- **Illustrated geometry question entries**
*****

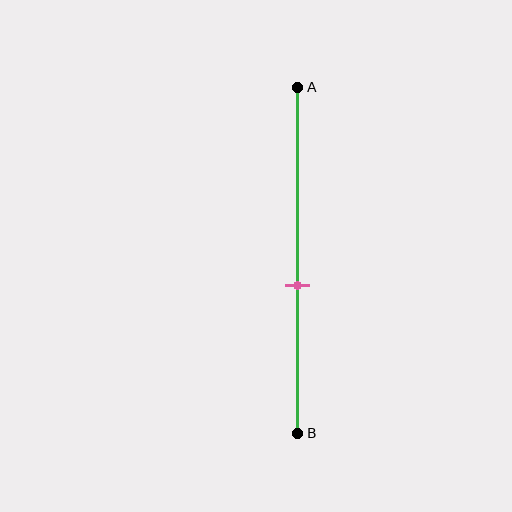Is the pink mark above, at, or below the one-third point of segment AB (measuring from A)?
The pink mark is below the one-third point of segment AB.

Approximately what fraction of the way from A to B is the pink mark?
The pink mark is approximately 55% of the way from A to B.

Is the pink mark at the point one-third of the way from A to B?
No, the mark is at about 55% from A, not at the 33% one-third point.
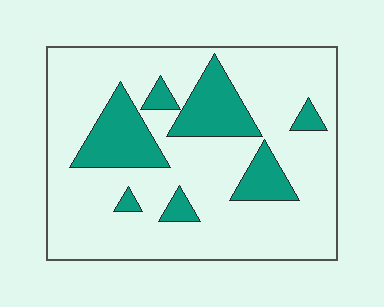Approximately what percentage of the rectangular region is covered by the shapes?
Approximately 20%.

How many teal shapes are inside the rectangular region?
7.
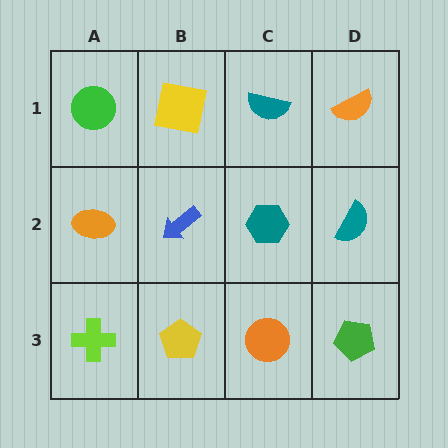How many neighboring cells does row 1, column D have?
2.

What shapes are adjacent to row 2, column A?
A green circle (row 1, column A), a lime cross (row 3, column A), a blue arrow (row 2, column B).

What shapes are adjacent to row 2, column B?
A yellow square (row 1, column B), a yellow pentagon (row 3, column B), an orange ellipse (row 2, column A), a teal hexagon (row 2, column C).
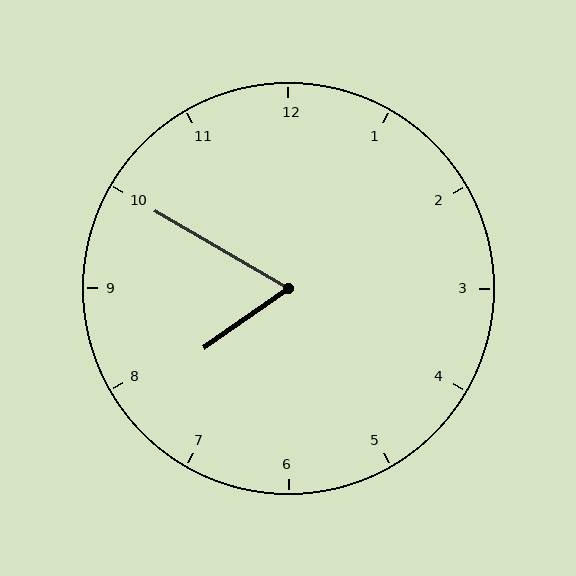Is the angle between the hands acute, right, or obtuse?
It is acute.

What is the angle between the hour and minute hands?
Approximately 65 degrees.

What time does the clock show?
7:50.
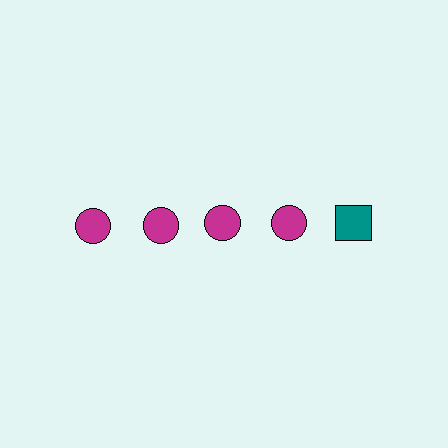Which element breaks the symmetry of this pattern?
The teal square in the top row, rightmost column breaks the symmetry. All other shapes are magenta circles.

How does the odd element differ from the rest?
It differs in both color (teal instead of magenta) and shape (square instead of circle).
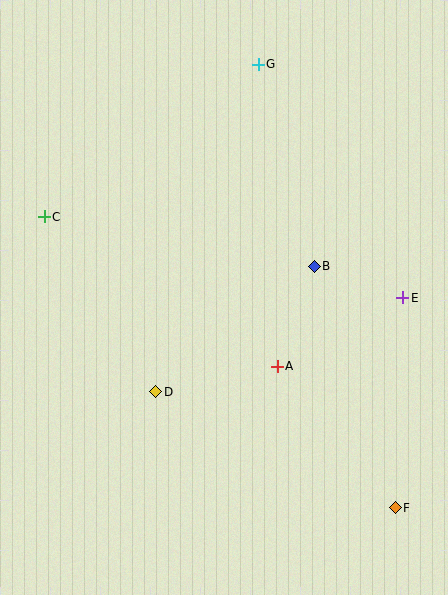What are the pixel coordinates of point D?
Point D is at (156, 392).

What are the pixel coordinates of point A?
Point A is at (277, 366).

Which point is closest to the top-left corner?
Point C is closest to the top-left corner.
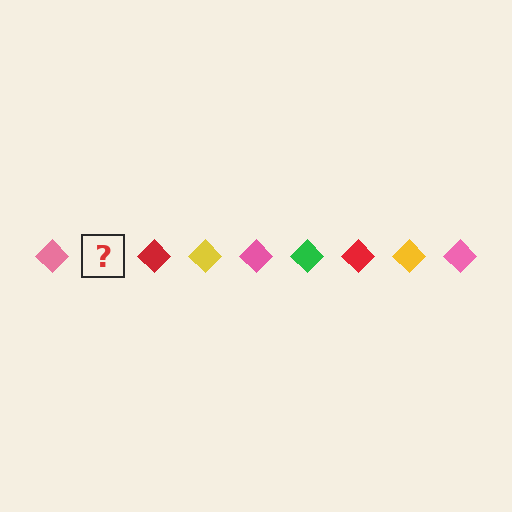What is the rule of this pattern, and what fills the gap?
The rule is that the pattern cycles through pink, green, red, yellow diamonds. The gap should be filled with a green diamond.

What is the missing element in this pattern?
The missing element is a green diamond.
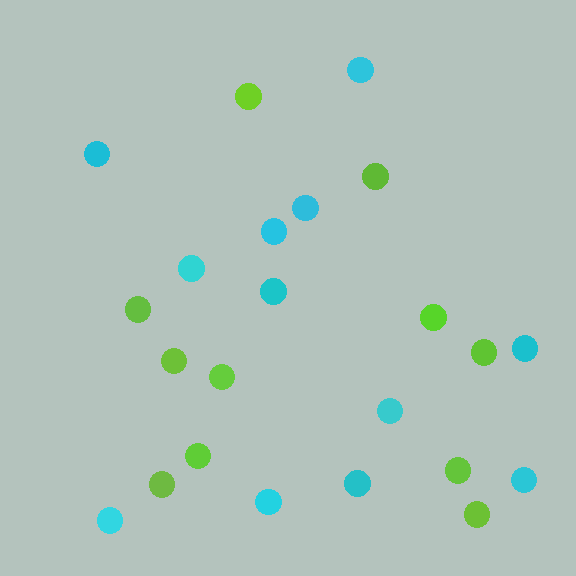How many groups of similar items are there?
There are 2 groups: one group of lime circles (11) and one group of cyan circles (12).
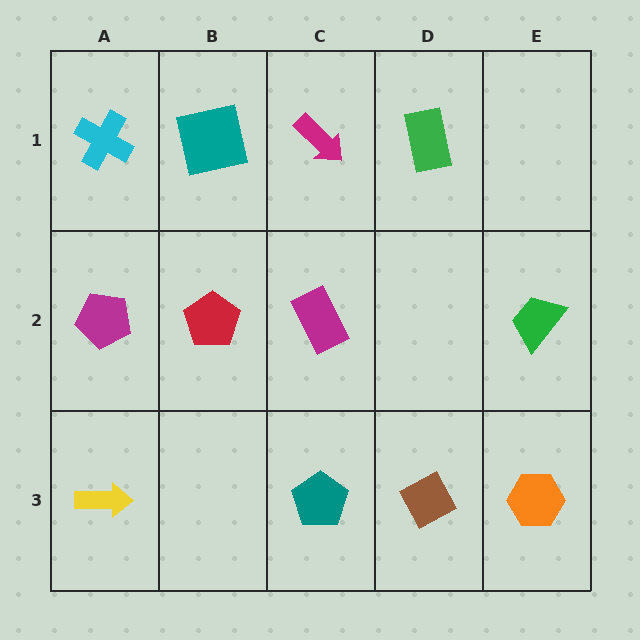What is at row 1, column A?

*****

- **TASK TO COMPLETE**
A verbatim copy of the records is needed, with all images omitted.

- **ANSWER FOR THE TASK**
Is the pink mark above, at, or below the one-third point of segment AB (measuring from A)?
The pink mark is below the one-third point of segment AB.

Approximately what fraction of the way from A to B is the pink mark?
The pink mark is approximately 55% of the way from A to B.

Is the pink mark at the point one-third of the way from A to B?
No, the mark is at about 55% from A, not at the 33% one-third point.
Approximately what percentage of the rectangular region is covered by the shapes?
Approximately 20%.

How many teal shapes are inside the rectangular region?
7.
How many neighboring cells does row 1, column D have?
2.

What shapes are adjacent to row 2, column A?
A green circle (row 1, column A), a lime cross (row 3, column A), a blue arrow (row 2, column B).

What shapes are adjacent to row 2, column B?
A yellow square (row 1, column B), a yellow pentagon (row 3, column B), an orange ellipse (row 2, column A), a teal hexagon (row 2, column C).
Is the angle between the hands acute, right, or obtuse?
It is acute.

What is the angle between the hour and minute hands?
Approximately 65 degrees.

What time does the clock show?
7:50.
Which element breaks the symmetry of this pattern?
The teal square in the top row, rightmost column breaks the symmetry. All other shapes are magenta circles.

How does the odd element differ from the rest?
It differs in both color (teal instead of magenta) and shape (square instead of circle).
What are the pixel coordinates of point D?
Point D is at (156, 392).

What are the pixel coordinates of point A?
Point A is at (277, 366).

Which point is closest to the top-left corner?
Point C is closest to the top-left corner.
What is the rule of this pattern, and what fills the gap?
The rule is that the pattern cycles through pink, green, red, yellow diamonds. The gap should be filled with a green diamond.

What is the missing element in this pattern?
The missing element is a green diamond.
How many groups of similar items are there?
There are 2 groups: one group of lime circles (11) and one group of cyan circles (12).
What is at row 1, column A?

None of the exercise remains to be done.